_Material provided_
------------------------
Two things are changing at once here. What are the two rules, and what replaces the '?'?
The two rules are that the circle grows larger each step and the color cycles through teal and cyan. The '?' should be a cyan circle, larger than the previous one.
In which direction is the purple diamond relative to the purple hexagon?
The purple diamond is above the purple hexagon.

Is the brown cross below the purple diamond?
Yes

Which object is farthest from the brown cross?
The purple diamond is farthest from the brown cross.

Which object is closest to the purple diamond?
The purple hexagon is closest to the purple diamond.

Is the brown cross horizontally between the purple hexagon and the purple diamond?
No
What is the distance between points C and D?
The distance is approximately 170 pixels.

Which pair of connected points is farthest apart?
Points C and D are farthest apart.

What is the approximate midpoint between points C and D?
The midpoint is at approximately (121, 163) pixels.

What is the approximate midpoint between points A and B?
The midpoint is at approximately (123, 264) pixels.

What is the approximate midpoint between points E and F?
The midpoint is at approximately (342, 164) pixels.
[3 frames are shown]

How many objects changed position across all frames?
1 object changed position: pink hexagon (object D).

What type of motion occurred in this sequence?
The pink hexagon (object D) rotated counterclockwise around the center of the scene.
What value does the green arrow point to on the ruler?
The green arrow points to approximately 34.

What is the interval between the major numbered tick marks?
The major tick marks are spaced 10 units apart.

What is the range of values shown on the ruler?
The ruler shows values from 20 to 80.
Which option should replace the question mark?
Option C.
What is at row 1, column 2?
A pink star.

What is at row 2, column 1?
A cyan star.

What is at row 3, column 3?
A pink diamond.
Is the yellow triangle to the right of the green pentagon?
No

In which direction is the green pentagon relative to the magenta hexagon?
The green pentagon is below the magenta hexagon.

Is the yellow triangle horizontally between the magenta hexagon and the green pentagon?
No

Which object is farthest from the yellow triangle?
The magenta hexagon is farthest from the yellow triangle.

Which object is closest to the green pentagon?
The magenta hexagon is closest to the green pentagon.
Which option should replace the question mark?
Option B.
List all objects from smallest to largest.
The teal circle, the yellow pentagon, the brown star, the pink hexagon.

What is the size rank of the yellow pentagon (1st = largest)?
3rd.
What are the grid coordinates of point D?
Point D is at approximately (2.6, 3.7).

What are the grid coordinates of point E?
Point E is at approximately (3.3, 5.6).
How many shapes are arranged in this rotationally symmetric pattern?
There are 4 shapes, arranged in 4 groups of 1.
------------------------
_To do_
Copy all the lines, exactly.

_Answer for the task_
Two things are changing at once here. What are the two rules, and what replaces the '?'?
The two rules are that the circle grows larger each step and the color cycles through teal and cyan. The '?' should be a cyan circle, larger than the previous one.
In which direction is the purple diamond relative to the purple hexagon?
The purple diamond is above the purple hexagon.

Is the brown cross below the purple diamond?
Yes

Which object is farthest from the brown cross?
The purple diamond is farthest from the brown cross.

Which object is closest to the purple diamond?
The purple hexagon is closest to the purple diamond.

Is the brown cross horizontally between the purple hexagon and the purple diamond?
No
What is the distance between points C and D?
The distance is approximately 170 pixels.

Which pair of connected points is farthest apart?
Points C and D are farthest apart.

What is the approximate midpoint between points C and D?
The midpoint is at approximately (121, 163) pixels.

What is the approximate midpoint between points A and B?
The midpoint is at approximately (123, 264) pixels.

What is the approximate midpoint between points E and F?
The midpoint is at approximately (342, 164) pixels.
[3 frames are shown]

How many objects changed position across all frames?
1 object changed position: pink hexagon (object D).

What type of motion occurred in this sequence?
The pink hexagon (object D) rotated counterclockwise around the center of the scene.
What value does the green arrow point to on the ruler?
The green arrow points to approximately 34.

What is the interval between the major numbered tick marks?
The major tick marks are spaced 10 units apart.

What is the range of values shown on the ruler?
The ruler shows values from 20 to 80.
Which option should replace the question mark?
Option C.
What is at row 1, column 2?
A pink star.

What is at row 2, column 1?
A cyan star.

What is at row 3, column 3?
A pink diamond.
Is the yellow triangle to the right of the green pentagon?
No

In which direction is the green pentagon relative to the magenta hexagon?
The green pentagon is below the magenta hexagon.

Is the yellow triangle horizontally between the magenta hexagon and the green pentagon?
No

Which object is farthest from the yellow triangle?
The magenta hexagon is farthest from the yellow triangle.

Which object is closest to the green pentagon?
The magenta hexagon is closest to the green pentagon.
Which option should replace the question mark?
Option B.
List all objects from smallest to largest.
The teal circle, the yellow pentagon, the brown star, the pink hexagon.

What is the size rank of the yellow pentagon (1st = largest)?
3rd.
What are the grid coordinates of point D?
Point D is at approximately (2.6, 3.7).

What are the grid coordinates of point E?
Point E is at approximately (3.3, 5.6).
How many shapes are arranged in this rotationally symmetric pattern?
There are 4 shapes, arranged in 4 groups of 1.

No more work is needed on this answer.